**Action item:**
All entries are to be copied verbatim, while the pictures stay out.

(Questions about pictured shapes)

**********

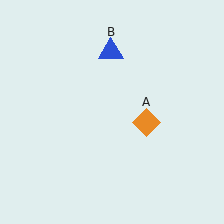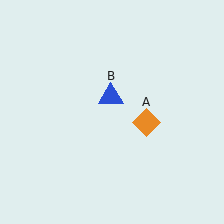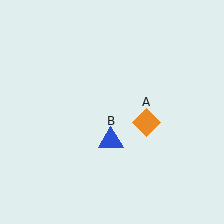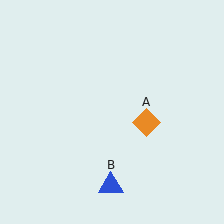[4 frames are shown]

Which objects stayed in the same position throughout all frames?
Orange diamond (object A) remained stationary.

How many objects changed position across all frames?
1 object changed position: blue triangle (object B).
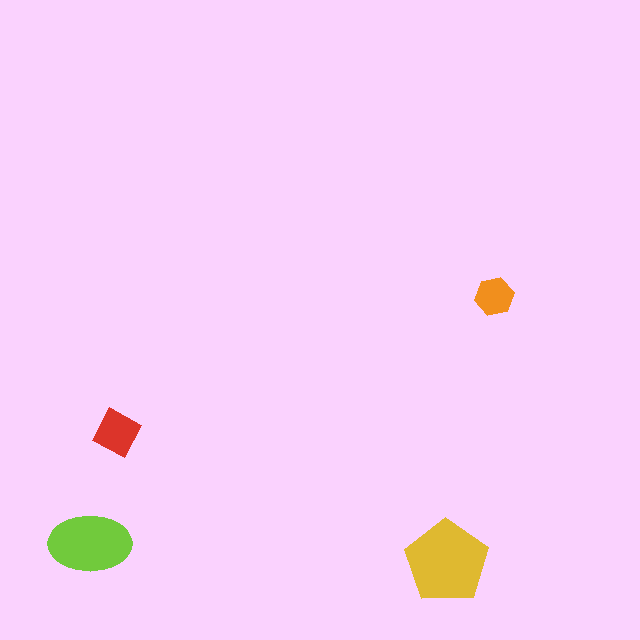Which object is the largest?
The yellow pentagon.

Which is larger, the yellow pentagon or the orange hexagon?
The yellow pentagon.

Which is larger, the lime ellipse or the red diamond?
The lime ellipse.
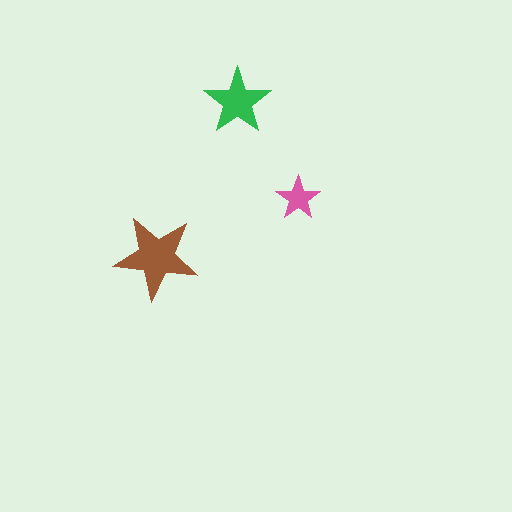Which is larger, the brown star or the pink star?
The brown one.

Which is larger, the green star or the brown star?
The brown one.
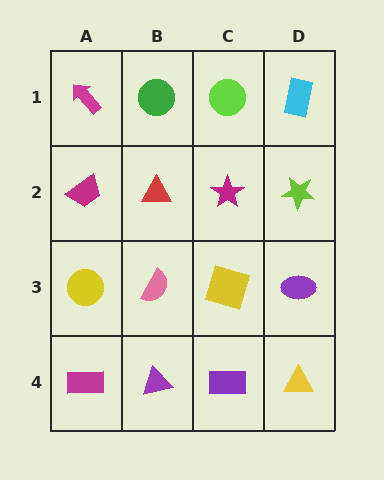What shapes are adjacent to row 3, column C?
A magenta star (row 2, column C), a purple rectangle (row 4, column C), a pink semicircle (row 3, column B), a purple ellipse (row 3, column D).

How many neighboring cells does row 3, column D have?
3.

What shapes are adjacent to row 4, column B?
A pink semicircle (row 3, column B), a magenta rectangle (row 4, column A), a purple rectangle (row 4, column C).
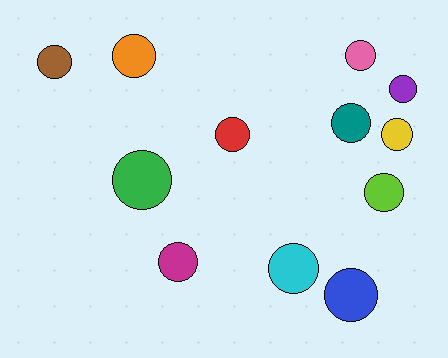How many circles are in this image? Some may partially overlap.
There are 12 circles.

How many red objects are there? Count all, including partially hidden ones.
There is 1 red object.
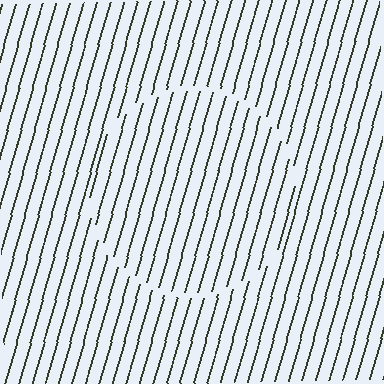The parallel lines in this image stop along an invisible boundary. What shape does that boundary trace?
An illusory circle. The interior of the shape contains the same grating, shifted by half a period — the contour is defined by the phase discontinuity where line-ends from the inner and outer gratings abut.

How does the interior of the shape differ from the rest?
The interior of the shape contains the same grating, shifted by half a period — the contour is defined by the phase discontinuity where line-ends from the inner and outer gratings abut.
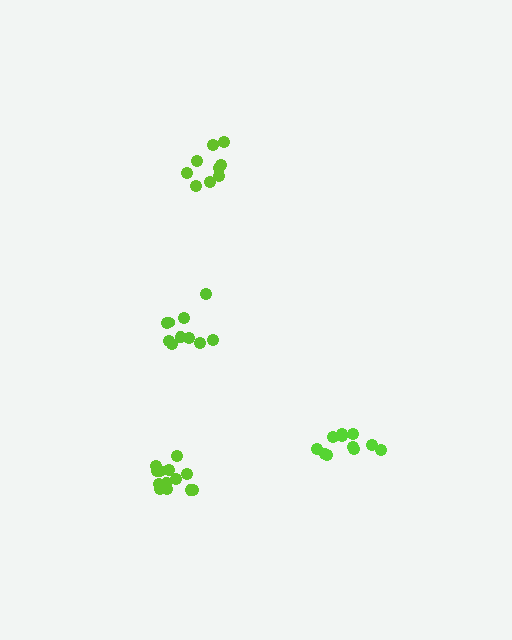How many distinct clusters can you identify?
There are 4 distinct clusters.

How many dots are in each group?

**********

**Solution below:**
[4 frames are shown]

Which objects stayed in the same position throughout all frames?
Orange diamond (object A) remained stationary.

How many objects changed position across all frames?
1 object changed position: blue triangle (object B).
Which object is the largest?
The yellow pentagon.

Which is larger, the yellow pentagon or the orange hexagon?
The yellow pentagon.

Which is larger, the lime ellipse or the red diamond?
The lime ellipse.
Which is larger, the brown star or the pink star?
The brown one.

Which is larger, the green star or the brown star?
The brown one.
What shapes are adjacent to row 3, column C?
A magenta star (row 2, column C), a purple rectangle (row 4, column C), a pink semicircle (row 3, column B), a purple ellipse (row 3, column D).

How many neighboring cells does row 3, column D have?
3.

What shapes are adjacent to row 4, column B?
A pink semicircle (row 3, column B), a magenta rectangle (row 4, column A), a purple rectangle (row 4, column C).
How many circles are in this image? Some may partially overlap.
There are 12 circles.

How many red objects are there? Count all, including partially hidden ones.
There is 1 red object.
The parallel lines in this image stop along an invisible boundary. What shape does that boundary trace?
An illusory circle. The interior of the shape contains the same grating, shifted by half a period — the contour is defined by the phase discontinuity where line-ends from the inner and outer gratings abut.

How does the interior of the shape differ from the rest?
The interior of the shape contains the same grating, shifted by half a period — the contour is defined by the phase discontinuity where line-ends from the inner and outer gratings abut.
How many distinct clusters can you identify?
There are 4 distinct clusters.

How many dots are in each group?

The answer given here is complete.